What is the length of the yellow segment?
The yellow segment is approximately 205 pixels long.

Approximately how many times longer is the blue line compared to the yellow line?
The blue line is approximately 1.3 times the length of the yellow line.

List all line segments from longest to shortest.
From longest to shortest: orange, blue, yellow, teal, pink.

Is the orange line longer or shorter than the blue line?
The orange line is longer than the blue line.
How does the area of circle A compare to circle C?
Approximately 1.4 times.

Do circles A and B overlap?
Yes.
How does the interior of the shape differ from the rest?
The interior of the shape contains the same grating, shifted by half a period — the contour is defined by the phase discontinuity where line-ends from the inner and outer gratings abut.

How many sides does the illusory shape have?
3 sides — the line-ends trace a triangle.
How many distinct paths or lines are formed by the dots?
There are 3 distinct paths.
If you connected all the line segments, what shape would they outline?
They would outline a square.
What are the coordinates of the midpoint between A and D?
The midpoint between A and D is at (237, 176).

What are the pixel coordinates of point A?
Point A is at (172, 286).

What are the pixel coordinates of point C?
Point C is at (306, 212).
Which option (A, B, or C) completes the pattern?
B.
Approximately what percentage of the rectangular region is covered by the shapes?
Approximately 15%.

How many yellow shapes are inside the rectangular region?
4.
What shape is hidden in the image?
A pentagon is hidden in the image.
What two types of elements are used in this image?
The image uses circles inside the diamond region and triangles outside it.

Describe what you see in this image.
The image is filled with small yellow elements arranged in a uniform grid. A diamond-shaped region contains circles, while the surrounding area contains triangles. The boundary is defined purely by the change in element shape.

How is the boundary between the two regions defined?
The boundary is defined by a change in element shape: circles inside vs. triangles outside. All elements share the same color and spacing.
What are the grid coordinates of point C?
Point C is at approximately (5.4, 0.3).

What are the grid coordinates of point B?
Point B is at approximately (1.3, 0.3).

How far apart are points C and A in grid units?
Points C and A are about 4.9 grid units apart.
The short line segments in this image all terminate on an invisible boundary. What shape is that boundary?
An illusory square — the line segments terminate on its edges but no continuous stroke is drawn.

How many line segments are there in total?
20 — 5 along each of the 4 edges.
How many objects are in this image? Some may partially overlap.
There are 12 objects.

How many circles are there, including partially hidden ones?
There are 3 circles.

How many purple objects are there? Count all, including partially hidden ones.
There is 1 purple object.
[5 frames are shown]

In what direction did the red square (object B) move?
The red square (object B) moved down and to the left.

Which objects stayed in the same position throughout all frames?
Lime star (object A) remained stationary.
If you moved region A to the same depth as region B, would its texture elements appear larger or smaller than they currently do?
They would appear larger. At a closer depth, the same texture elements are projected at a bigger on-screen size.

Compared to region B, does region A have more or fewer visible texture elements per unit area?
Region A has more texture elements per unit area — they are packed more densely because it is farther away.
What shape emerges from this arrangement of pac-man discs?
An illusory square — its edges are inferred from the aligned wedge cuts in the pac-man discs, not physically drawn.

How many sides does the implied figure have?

---*---

Written instruction: Each line from the one containing "In what direction" to the end of the records should be echoed exactly, and no other line.

Response:
In what direction did the red square (object B) move?
The red square (object B) moved down and to the left.

Which objects stayed in the same position throughout all frames?
Lime star (object A) remained stationary.
If you moved region A to the same depth as region B, would its texture elements appear larger or smaller than they currently do?
They would appear larger. At a closer depth, the same texture elements are projected at a bigger on-screen size.

Compared to region B, does region A have more or fewer visible texture elements per unit area?
Region A has more texture elements per unit area — they are packed more densely because it is farther away.
What shape emerges from this arrangement of pac-man discs?
An illusory square — its edges are inferred from the aligned wedge cuts in the pac-man discs, not physically drawn.

How many sides does the implied figure have?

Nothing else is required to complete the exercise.